• [Source data]
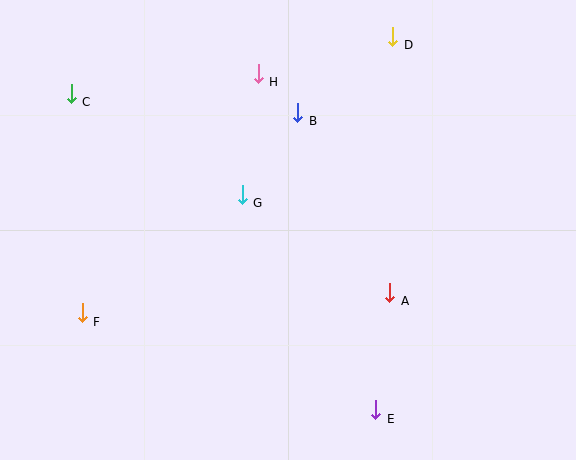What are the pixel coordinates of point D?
Point D is at (393, 45).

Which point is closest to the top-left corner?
Point C is closest to the top-left corner.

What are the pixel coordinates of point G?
Point G is at (242, 203).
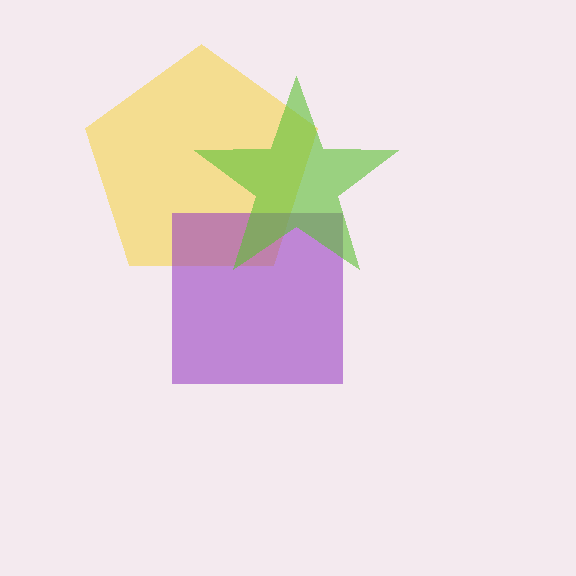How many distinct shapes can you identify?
There are 3 distinct shapes: a yellow pentagon, a purple square, a lime star.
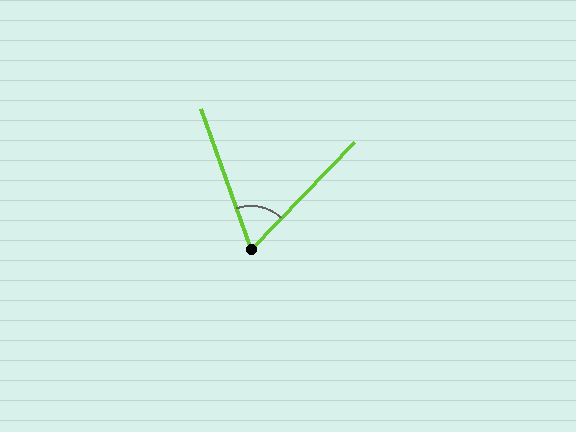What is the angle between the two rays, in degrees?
Approximately 63 degrees.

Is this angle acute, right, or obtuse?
It is acute.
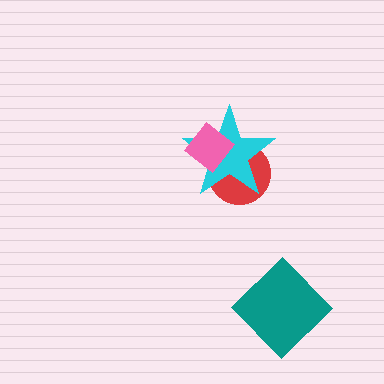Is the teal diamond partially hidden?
No, no other shape covers it.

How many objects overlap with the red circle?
2 objects overlap with the red circle.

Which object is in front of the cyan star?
The pink diamond is in front of the cyan star.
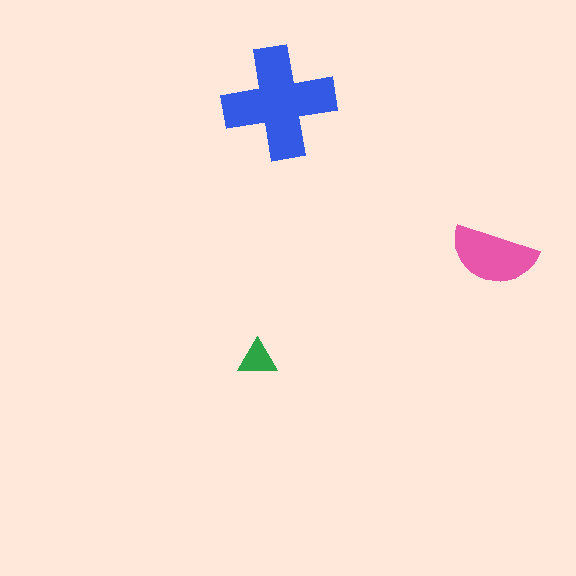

• [YOUR TASK] Quote every entry exactly, with the pictures omitted.

• [TASK SOLUTION]
What are the pixel coordinates of point D?
Point D is at (393, 45).

Which point is closest to the top-left corner?
Point C is closest to the top-left corner.

What are the pixel coordinates of point G?
Point G is at (242, 203).
How many distinct shapes can you identify?
There are 3 distinct shapes: a yellow pentagon, a purple square, a lime star.
What is the angle between the two rays, in degrees?
Approximately 63 degrees.

Is this angle acute, right, or obtuse?
It is acute.
Is the teal diamond partially hidden?
No, no other shape covers it.

How many objects overlap with the red circle?
2 objects overlap with the red circle.

Which object is in front of the cyan star?
The pink diamond is in front of the cyan star.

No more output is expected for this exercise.